Problem to solve — Write out every line of the material as it stands, apart from the pictures.

● ● ● ●

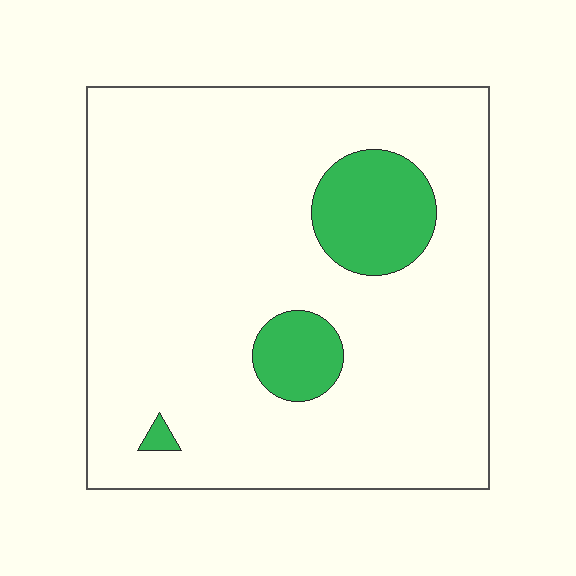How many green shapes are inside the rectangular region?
3.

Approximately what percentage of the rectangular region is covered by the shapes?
Approximately 10%.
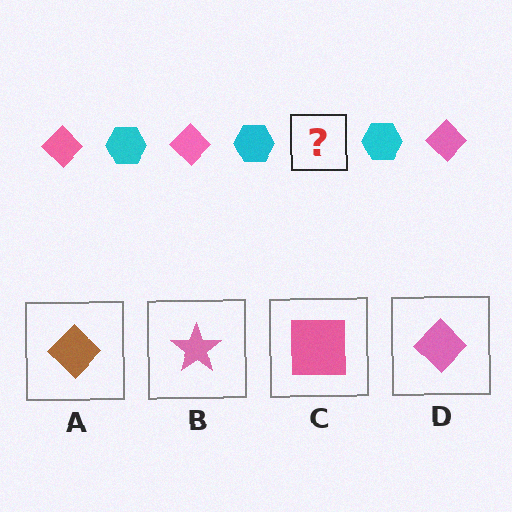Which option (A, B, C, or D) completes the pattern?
D.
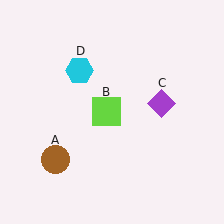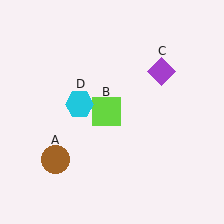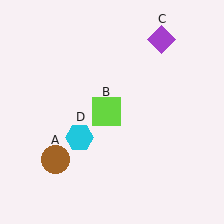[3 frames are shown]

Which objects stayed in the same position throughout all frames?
Brown circle (object A) and lime square (object B) remained stationary.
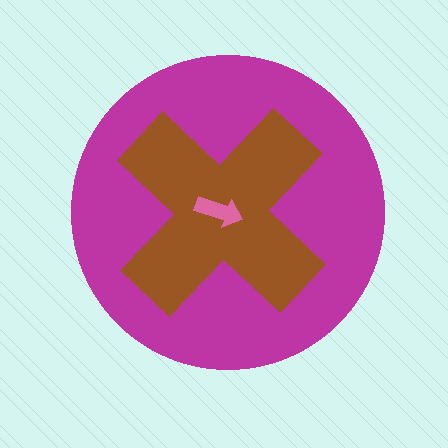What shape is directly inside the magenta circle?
The brown cross.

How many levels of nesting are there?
3.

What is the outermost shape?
The magenta circle.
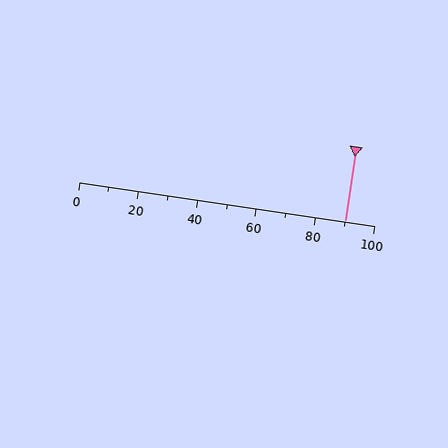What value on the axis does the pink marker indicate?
The marker indicates approximately 90.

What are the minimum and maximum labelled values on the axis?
The axis runs from 0 to 100.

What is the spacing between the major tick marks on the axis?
The major ticks are spaced 20 apart.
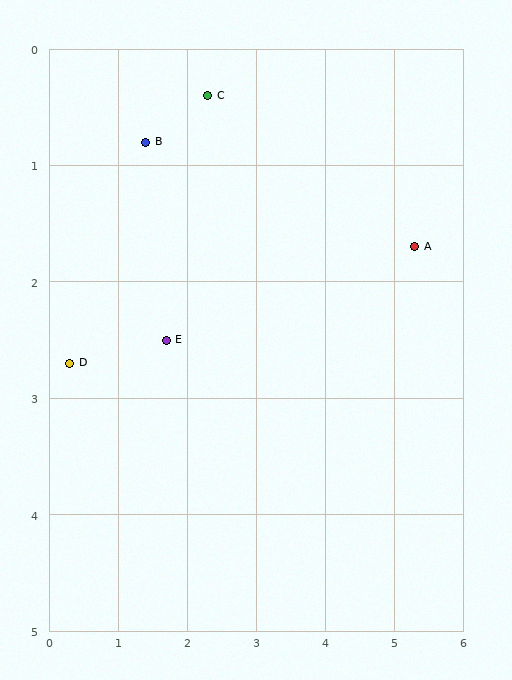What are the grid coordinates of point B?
Point B is at approximately (1.4, 0.8).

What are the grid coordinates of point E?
Point E is at approximately (1.7, 2.5).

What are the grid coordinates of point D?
Point D is at approximately (0.3, 2.7).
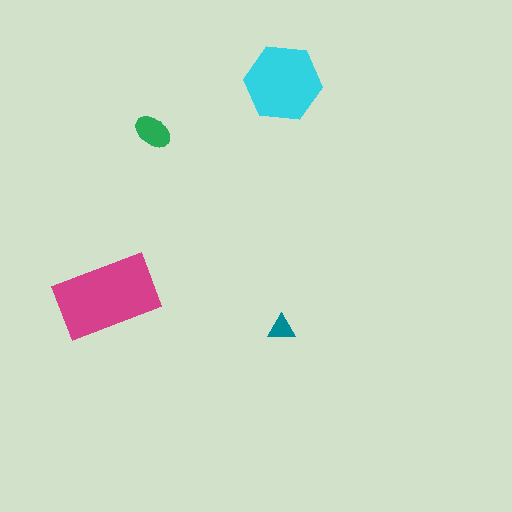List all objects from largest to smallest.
The magenta rectangle, the cyan hexagon, the green ellipse, the teal triangle.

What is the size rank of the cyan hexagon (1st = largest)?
2nd.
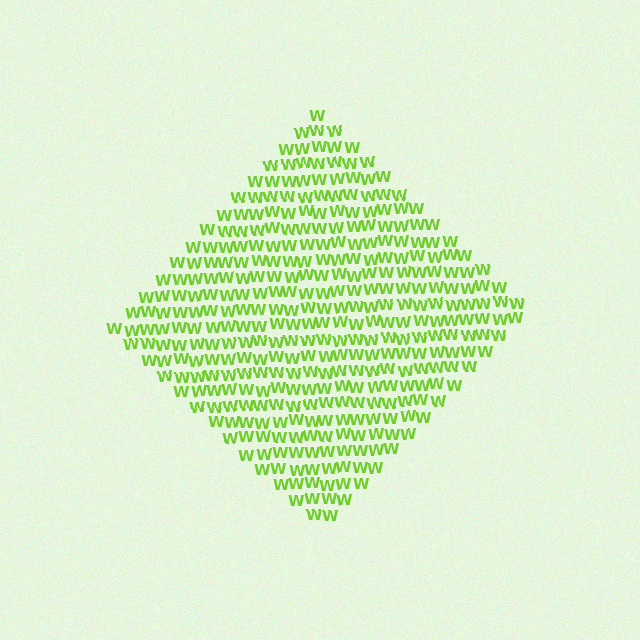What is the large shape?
The large shape is a diamond.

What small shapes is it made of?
It is made of small letter W's.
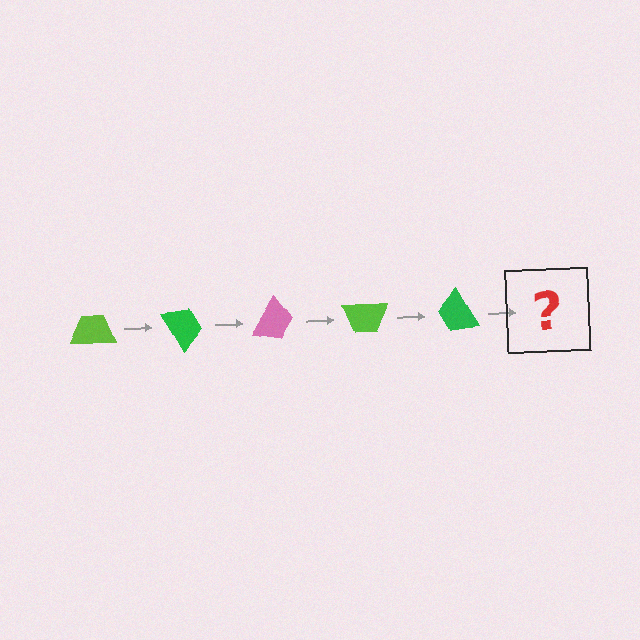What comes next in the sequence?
The next element should be a pink trapezoid, rotated 300 degrees clockwise from the start.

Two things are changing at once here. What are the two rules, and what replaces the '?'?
The two rules are that it rotates 60 degrees clockwise each step and the color cycles through lime, green, and pink. The '?' should be a pink trapezoid, rotated 300 degrees clockwise from the start.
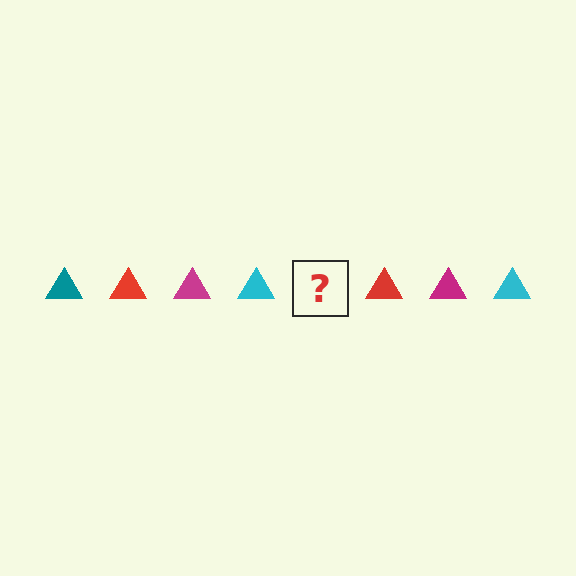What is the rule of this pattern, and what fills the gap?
The rule is that the pattern cycles through teal, red, magenta, cyan triangles. The gap should be filled with a teal triangle.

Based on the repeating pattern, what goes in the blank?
The blank should be a teal triangle.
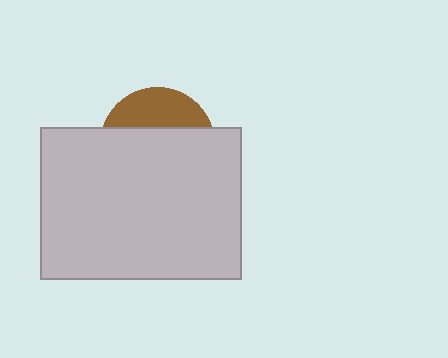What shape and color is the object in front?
The object in front is a light gray rectangle.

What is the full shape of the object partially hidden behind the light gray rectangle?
The partially hidden object is a brown circle.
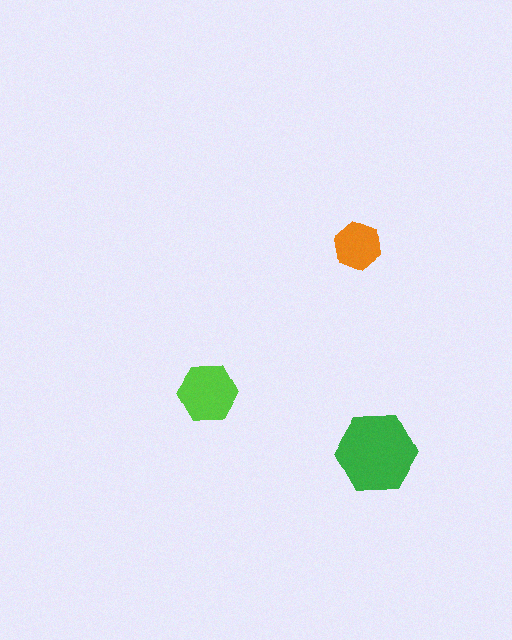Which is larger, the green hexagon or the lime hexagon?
The green one.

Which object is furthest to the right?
The green hexagon is rightmost.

● ● ● ●

Response —
How many green shapes are inside the rectangular region?
3.

Approximately what percentage of the rectangular region is covered by the shapes?
Approximately 10%.
Which option (A, B, C, or D) completes the pattern?
D.
[3 frames are shown]

Which objects stayed in the same position throughout all frames?
Brown circle (object A) and lime square (object B) remained stationary.
What shape is directly inside the magenta circle?
The brown cross.

How many levels of nesting are there?
3.

What is the outermost shape?
The magenta circle.
What value on the axis does the pink marker indicate?
The marker indicates approximately 90.

What are the minimum and maximum labelled values on the axis?
The axis runs from 0 to 100.

What is the spacing between the major tick marks on the axis?
The major ticks are spaced 20 apart.
What are the grid coordinates of point B?
Point B is at approximately (1.4, 0.8).

What are the grid coordinates of point E?
Point E is at approximately (1.7, 2.5).

What are the grid coordinates of point D?
Point D is at approximately (0.3, 2.7).
List all objects from largest to smallest.
The magenta rectangle, the cyan hexagon, the green ellipse, the teal triangle.

What is the size rank of the cyan hexagon (1st = largest)?
2nd.
What is the large shape?
The large shape is a diamond.

What small shapes is it made of?
It is made of small letter W's.
What comes next in the sequence?
The next element should be a pink trapezoid, rotated 300 degrees clockwise from the start.

Two things are changing at once here. What are the two rules, and what replaces the '?'?
The two rules are that it rotates 60 degrees clockwise each step and the color cycles through lime, green, and pink. The '?' should be a pink trapezoid, rotated 300 degrees clockwise from the start.
What is the rule of this pattern, and what fills the gap?
The rule is that the pattern cycles through teal, red, magenta, cyan triangles. The gap should be filled with a teal triangle.

Based on the repeating pattern, what goes in the blank?
The blank should be a teal triangle.
What shape and color is the object in front?
The object in front is a light gray rectangle.

What is the full shape of the object partially hidden behind the light gray rectangle?
The partially hidden object is a brown circle.
Which is larger, the green hexagon or the lime hexagon?
The green one.

Which object is furthest to the right?
The green hexagon is rightmost.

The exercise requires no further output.